**Prompt**
Omit all pictures and give the records below again exactly as written.

**Simple shape dataset records**
▼

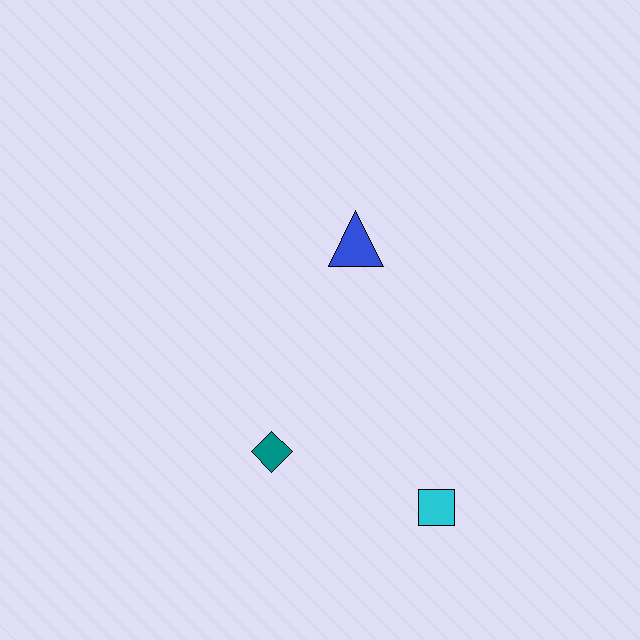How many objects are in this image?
There are 3 objects.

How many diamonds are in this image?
There is 1 diamond.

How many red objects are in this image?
There are no red objects.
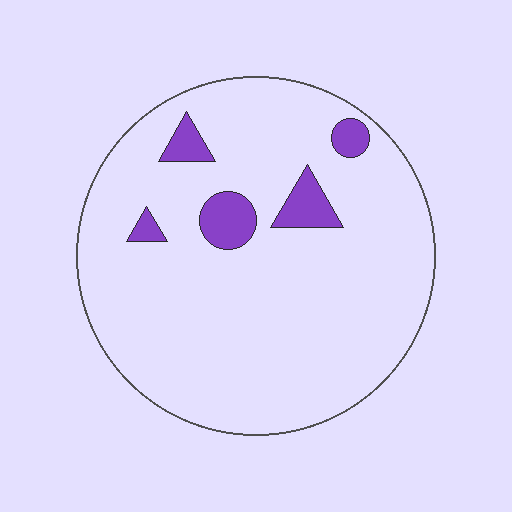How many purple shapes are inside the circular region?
5.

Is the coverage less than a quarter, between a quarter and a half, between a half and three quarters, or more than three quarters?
Less than a quarter.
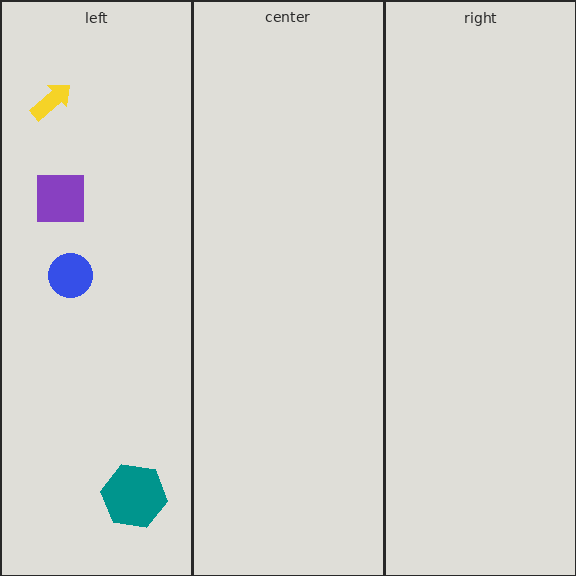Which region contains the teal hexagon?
The left region.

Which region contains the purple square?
The left region.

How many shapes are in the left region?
4.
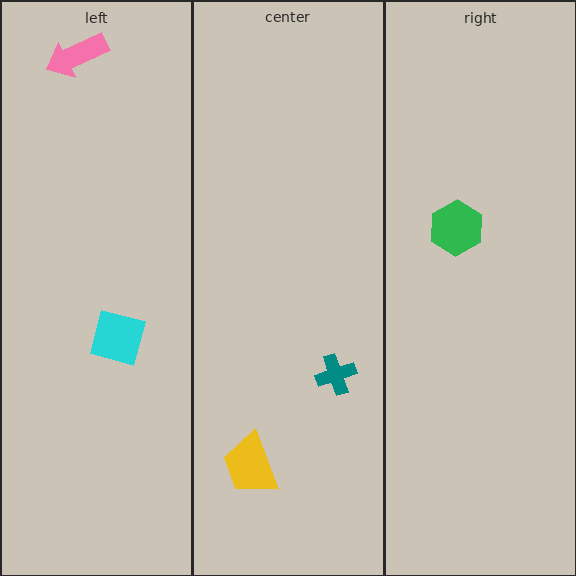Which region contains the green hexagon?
The right region.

▲

**Written response**
How many objects are in this image?
There are 3 objects.

How many diamonds are in this image?
There is 1 diamond.

How many red objects are in this image?
There are no red objects.
How many purple shapes are inside the circular region?
5.

Is the coverage less than a quarter, between a quarter and a half, between a half and three quarters, or more than three quarters?
Less than a quarter.
Which region contains the teal hexagon?
The left region.

Which region contains the purple square?
The left region.

How many shapes are in the left region?
4.
Which region contains the green hexagon?
The right region.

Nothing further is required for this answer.